» What to do: Starting with the line that contains "Which shape has a", copy every line through the end of the data below, exactly and with nothing added.

-------------------------

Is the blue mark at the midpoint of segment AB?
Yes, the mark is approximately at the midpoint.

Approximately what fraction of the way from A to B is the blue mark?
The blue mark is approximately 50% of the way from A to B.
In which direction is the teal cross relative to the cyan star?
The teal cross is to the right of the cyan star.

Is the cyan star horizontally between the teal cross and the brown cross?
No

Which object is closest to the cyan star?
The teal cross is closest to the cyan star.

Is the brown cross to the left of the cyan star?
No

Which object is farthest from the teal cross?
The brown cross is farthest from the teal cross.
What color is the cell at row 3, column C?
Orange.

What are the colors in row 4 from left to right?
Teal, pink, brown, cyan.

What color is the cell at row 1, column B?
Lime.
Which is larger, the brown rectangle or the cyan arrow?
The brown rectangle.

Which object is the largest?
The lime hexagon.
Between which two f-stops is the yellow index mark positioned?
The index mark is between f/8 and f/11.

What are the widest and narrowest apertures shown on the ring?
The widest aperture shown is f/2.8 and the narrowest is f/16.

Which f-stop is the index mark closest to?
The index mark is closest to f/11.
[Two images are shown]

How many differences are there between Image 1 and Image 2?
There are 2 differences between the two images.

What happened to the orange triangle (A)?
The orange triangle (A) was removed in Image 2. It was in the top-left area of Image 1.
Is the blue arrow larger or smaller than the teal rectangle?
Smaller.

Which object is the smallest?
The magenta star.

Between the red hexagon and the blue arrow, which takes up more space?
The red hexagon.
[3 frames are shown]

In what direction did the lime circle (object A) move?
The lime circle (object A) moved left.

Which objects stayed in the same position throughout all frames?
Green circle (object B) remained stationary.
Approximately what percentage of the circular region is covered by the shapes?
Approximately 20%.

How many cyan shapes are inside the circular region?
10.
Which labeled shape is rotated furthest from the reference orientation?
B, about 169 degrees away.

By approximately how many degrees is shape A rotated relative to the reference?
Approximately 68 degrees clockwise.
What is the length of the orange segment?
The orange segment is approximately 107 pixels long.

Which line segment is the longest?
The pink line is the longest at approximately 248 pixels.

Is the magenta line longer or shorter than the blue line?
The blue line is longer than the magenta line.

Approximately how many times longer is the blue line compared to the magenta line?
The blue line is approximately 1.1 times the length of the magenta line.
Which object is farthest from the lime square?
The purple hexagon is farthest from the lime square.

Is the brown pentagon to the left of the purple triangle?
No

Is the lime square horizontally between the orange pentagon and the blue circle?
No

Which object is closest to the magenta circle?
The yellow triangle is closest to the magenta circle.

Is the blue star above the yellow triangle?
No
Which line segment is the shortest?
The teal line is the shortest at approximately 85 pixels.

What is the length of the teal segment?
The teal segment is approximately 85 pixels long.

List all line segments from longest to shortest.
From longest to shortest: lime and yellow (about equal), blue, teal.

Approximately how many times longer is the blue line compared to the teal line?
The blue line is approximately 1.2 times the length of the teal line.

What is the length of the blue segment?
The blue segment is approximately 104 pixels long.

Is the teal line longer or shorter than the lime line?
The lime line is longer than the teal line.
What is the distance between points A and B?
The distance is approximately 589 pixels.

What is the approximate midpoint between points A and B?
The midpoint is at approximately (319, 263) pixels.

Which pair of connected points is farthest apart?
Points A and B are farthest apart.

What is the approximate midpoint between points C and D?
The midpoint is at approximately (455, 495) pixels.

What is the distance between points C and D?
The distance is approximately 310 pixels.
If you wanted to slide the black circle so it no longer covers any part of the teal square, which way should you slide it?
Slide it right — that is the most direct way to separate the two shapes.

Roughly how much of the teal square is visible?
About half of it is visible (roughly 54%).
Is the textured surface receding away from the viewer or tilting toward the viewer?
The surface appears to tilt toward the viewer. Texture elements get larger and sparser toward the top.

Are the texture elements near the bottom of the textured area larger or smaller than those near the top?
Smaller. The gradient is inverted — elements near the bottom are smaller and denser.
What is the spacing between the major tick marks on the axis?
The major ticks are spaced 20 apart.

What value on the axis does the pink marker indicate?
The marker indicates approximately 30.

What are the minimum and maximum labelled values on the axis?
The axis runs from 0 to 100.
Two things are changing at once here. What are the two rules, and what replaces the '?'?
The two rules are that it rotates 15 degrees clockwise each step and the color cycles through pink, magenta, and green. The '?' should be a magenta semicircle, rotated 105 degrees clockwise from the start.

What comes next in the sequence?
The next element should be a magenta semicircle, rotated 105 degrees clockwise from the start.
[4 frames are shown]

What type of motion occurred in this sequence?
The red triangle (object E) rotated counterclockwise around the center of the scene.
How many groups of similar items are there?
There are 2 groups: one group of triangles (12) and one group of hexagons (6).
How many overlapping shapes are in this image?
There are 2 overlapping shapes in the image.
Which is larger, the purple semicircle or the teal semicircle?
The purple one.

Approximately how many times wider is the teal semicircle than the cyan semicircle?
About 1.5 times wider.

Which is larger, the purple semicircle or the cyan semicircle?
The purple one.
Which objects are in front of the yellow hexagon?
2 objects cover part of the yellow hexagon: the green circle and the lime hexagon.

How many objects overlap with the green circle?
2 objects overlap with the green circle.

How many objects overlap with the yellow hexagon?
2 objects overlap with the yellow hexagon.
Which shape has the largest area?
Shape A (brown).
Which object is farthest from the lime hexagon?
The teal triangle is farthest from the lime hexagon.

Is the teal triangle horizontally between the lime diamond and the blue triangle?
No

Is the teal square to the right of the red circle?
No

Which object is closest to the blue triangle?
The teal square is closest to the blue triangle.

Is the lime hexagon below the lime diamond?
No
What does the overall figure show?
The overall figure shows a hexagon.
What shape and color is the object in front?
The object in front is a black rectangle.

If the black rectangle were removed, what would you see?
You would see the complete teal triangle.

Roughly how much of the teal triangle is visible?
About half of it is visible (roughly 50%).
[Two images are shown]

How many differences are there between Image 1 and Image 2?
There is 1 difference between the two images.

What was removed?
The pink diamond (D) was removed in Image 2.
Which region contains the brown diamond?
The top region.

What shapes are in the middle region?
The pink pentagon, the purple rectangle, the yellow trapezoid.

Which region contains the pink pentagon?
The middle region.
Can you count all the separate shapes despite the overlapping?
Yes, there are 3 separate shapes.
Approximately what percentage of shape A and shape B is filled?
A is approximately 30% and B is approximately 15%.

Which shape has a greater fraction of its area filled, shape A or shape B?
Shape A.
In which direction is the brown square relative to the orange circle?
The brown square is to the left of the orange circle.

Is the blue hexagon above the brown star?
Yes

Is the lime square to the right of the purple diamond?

-------------------------

» Final result:
Which shape has a greater fraction of its area filled, shape A or shape B?
Shape A.
In which direction is the brown square relative to the orange circle?
The brown square is to the left of the orange circle.

Is the blue hexagon above the brown star?
Yes

Is the lime square to the right of the purple diamond?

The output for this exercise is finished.